◆ Provided material ◆
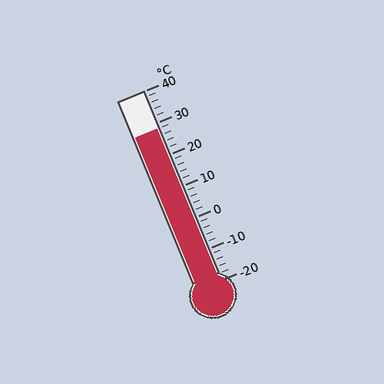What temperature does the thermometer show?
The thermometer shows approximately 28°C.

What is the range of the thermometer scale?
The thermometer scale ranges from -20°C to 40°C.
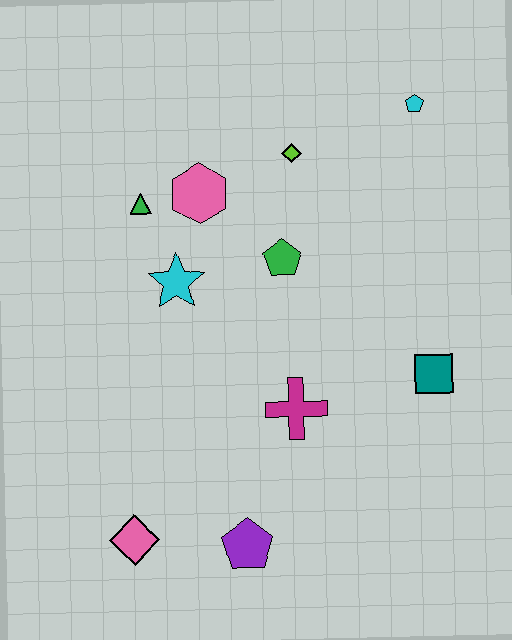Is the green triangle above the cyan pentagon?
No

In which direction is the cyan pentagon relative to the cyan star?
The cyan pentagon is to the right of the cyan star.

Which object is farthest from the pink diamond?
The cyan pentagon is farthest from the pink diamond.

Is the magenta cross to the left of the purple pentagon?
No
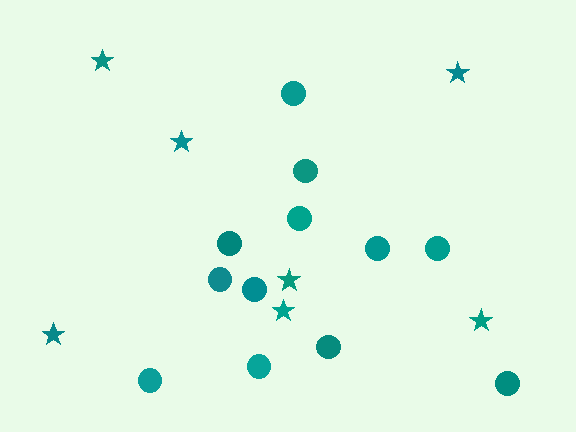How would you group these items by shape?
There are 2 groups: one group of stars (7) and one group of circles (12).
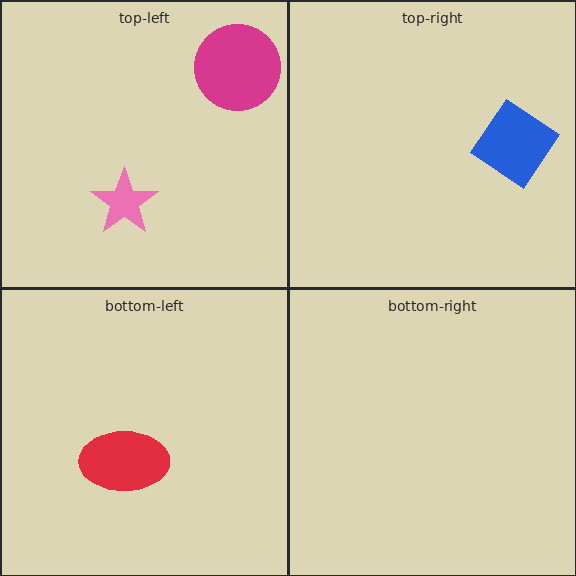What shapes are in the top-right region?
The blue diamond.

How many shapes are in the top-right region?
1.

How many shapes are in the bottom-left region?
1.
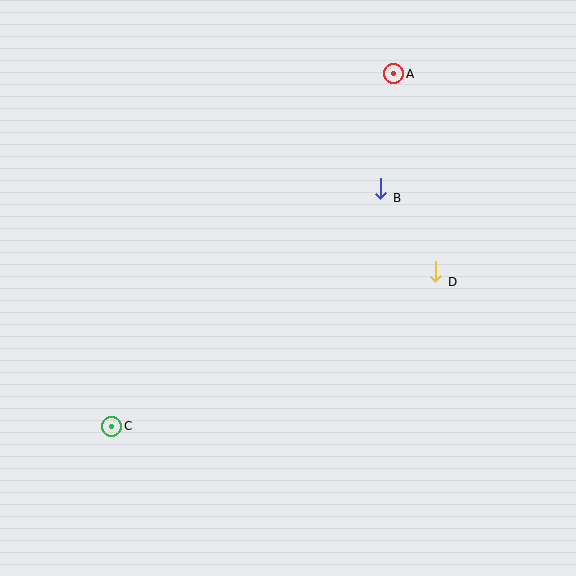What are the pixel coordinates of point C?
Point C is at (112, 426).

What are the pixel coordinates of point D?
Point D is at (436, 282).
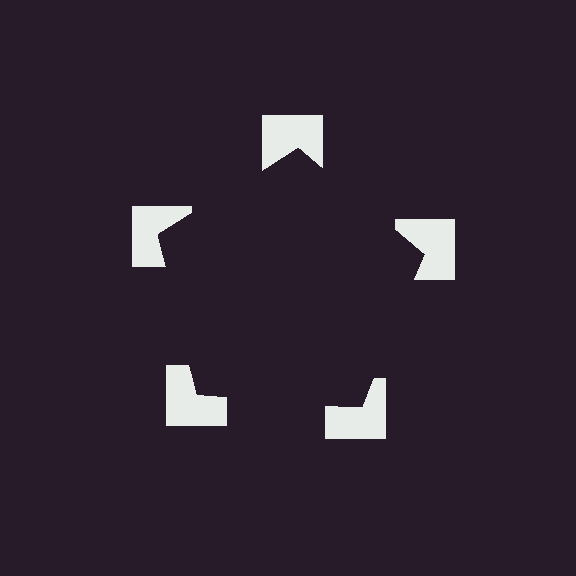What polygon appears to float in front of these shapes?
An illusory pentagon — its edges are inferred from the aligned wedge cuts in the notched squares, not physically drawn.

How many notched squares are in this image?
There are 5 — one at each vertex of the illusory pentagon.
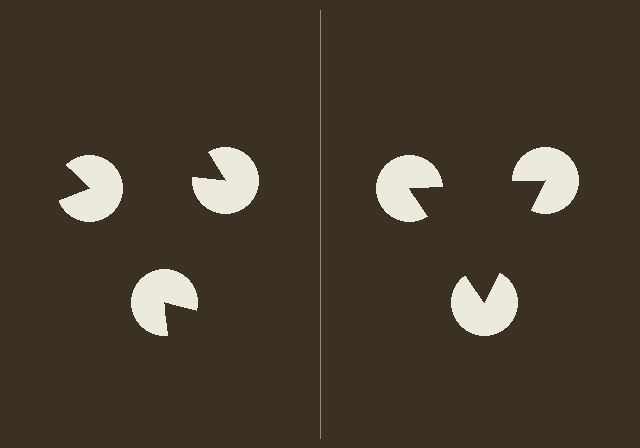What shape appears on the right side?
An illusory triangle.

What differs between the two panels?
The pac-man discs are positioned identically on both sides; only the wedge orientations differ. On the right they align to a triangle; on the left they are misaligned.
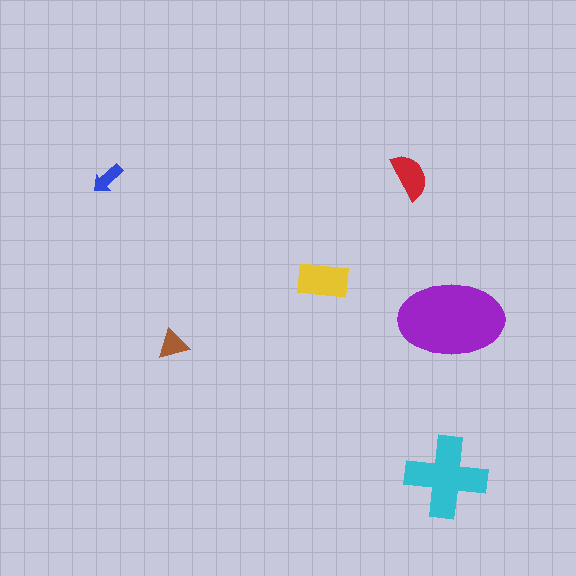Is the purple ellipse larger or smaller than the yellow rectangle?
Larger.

◆ Given exercise ◆
Extract the text of all the records above verbatim, excluding pictures.

◆ Answer in full ◆
What temperature does the thermometer show?
The thermometer shows approximately 28°C.

What is the range of the thermometer scale?
The thermometer scale ranges from -20°C to 40°C.
Is the green triangle above the cyan pentagon?
No

In which direction is the cyan pentagon relative to the cyan star?
The cyan pentagon is to the right of the cyan star.

Which object is farthest from the pink diamond?
The cyan pentagon is farthest from the pink diamond.

Is the magenta cross to the left of the purple pentagon?
No
How would you group these items by shape?
There are 2 groups: one group of stars (7) and one group of circles (12).
What shapes are in the top-right region?
The blue diamond.

How many shapes are in the top-right region?
1.

How many shapes are in the bottom-left region?
1.
What are the pixel coordinates of point C?
Point C is at (112, 426).

What are the pixel coordinates of point D?
Point D is at (436, 282).
What polygon appears to float in front of these shapes?
An illusory pentagon — its edges are inferred from the aligned wedge cuts in the notched squares, not physically drawn.

How many notched squares are in this image?
There are 5 — one at each vertex of the illusory pentagon.
What shape appears on the right side?
An illusory triangle.

What differs between the two panels?
The pac-man discs are positioned identically on both sides; only the wedge orientations differ. On the right they align to a triangle; on the left they are misaligned.
Is the purple ellipse larger or smaller than the yellow rectangle?
Larger.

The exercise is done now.